**TASK OBJECTIVE**
Repeat every record below exactly, leaving out the pictures.

[Source records]
☆ ☆ ☆

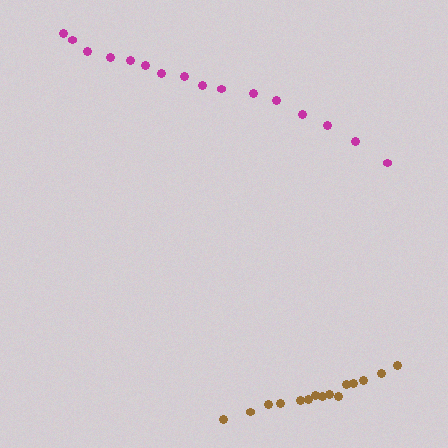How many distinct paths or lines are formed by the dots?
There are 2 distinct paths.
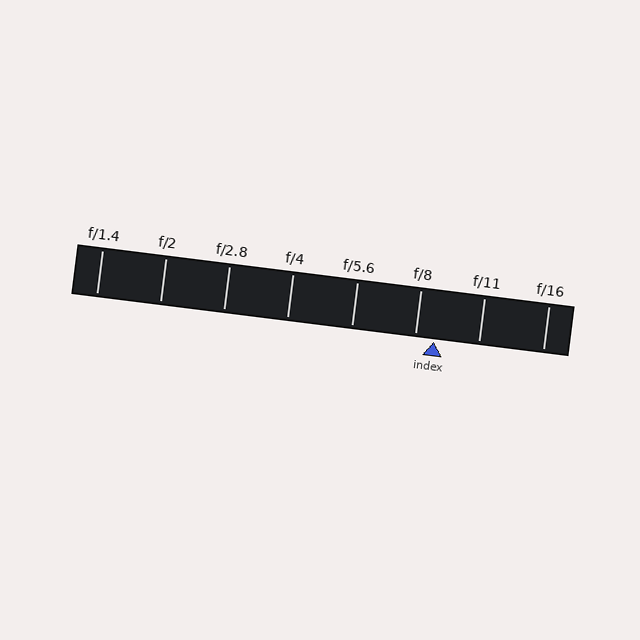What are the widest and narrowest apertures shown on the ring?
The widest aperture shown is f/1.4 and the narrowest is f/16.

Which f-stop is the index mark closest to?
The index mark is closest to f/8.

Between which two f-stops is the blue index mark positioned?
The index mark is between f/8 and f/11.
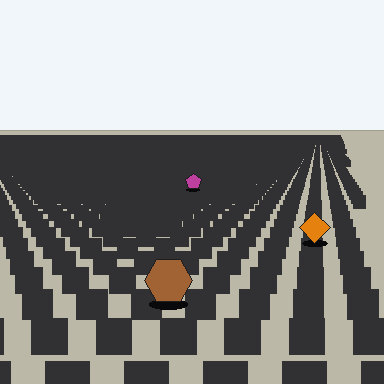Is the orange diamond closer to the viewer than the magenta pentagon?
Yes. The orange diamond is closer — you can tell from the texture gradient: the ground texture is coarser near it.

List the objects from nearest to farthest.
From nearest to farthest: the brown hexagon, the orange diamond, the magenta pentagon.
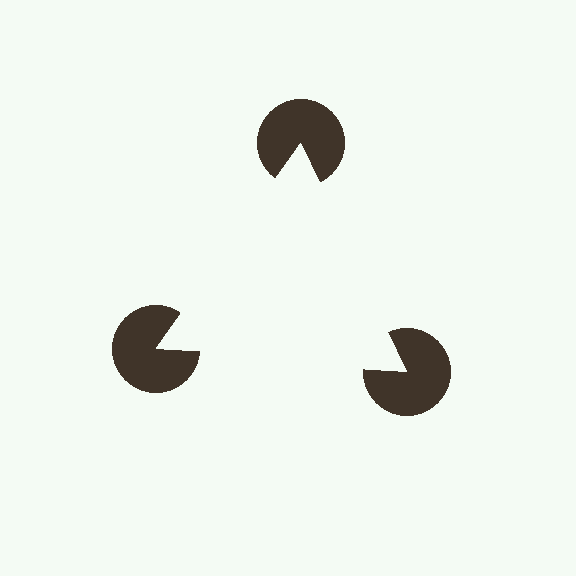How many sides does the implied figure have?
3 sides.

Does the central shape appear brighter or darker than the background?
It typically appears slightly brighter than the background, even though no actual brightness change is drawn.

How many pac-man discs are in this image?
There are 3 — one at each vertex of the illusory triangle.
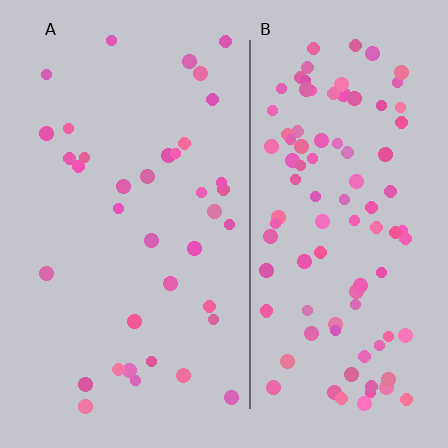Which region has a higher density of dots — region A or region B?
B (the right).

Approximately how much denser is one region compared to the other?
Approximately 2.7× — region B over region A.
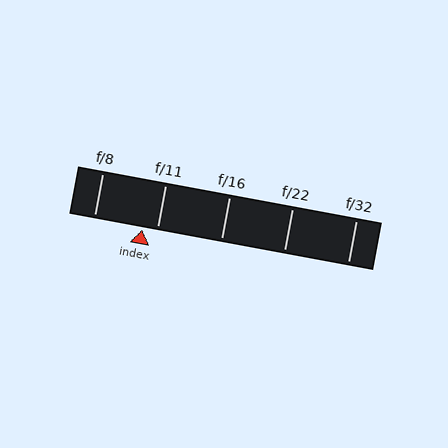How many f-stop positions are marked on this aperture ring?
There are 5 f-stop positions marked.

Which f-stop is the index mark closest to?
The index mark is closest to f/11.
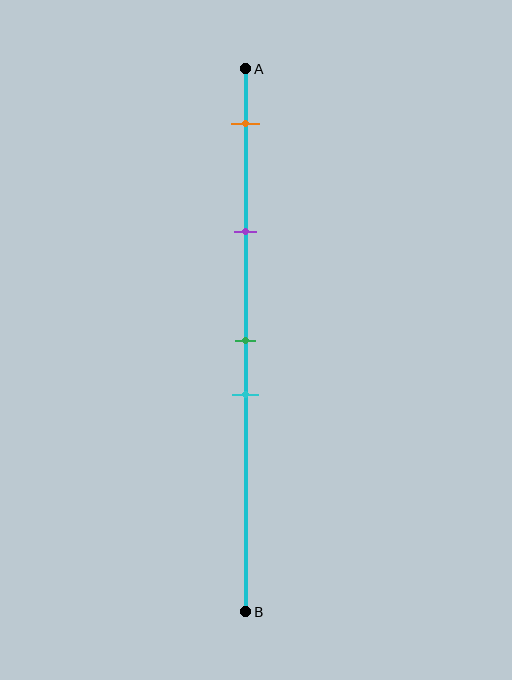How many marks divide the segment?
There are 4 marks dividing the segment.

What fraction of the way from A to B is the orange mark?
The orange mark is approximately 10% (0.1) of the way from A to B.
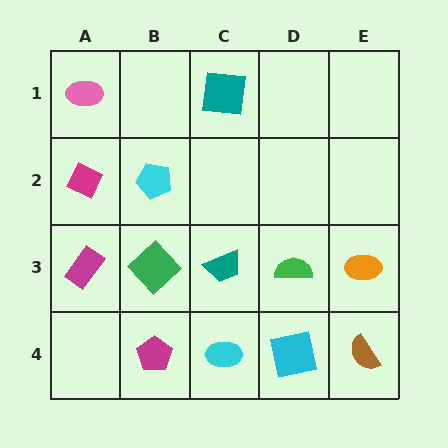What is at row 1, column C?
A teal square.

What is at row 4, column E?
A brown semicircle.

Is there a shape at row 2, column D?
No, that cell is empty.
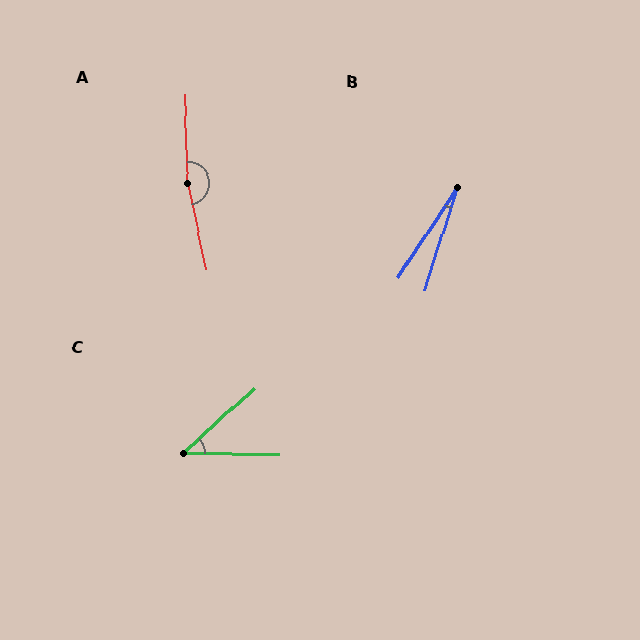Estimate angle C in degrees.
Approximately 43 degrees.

☆ ☆ ☆

**RESULT BELOW**
How many distinct paths or lines are formed by the dots?
There are 2 distinct paths.
What are the widest and narrowest apertures shown on the ring?
The widest aperture shown is f/1.4 and the narrowest is f/16.

Which f-stop is the index mark closest to?
The index mark is closest to f/8.

Between which two f-stops is the blue index mark positioned?
The index mark is between f/8 and f/11.
Is the orange diamond closer to the viewer than the magenta pentagon?
Yes. The orange diamond is closer — you can tell from the texture gradient: the ground texture is coarser near it.

List the objects from nearest to farthest.
From nearest to farthest: the brown hexagon, the orange diamond, the magenta pentagon.
How many sides does the implied figure have?
3 sides.

Does the central shape appear brighter or darker than the background?
It typically appears slightly brighter than the background, even though no actual brightness change is drawn.

How many pac-man discs are in this image?
There are 3 — one at each vertex of the illusory triangle.
Which region has a higher density of dots — region A or region B?
B (the right).

Approximately how much denser is one region compared to the other?
Approximately 2.7× — region B over region A.
How many f-stop positions are marked on this aperture ring?
There are 5 f-stop positions marked.

Which f-stop is the index mark closest to?
The index mark is closest to f/11.
How many marks divide the segment?
There are 4 marks dividing the segment.

What fraction of the way from A to B is the orange mark?
The orange mark is approximately 10% (0.1) of the way from A to B.
What is at row 1, column C?
A teal square.

What is at row 4, column E?
A brown semicircle.

Is there a shape at row 2, column D?
No, that cell is empty.
Estimate angle C in degrees.
Approximately 43 degrees.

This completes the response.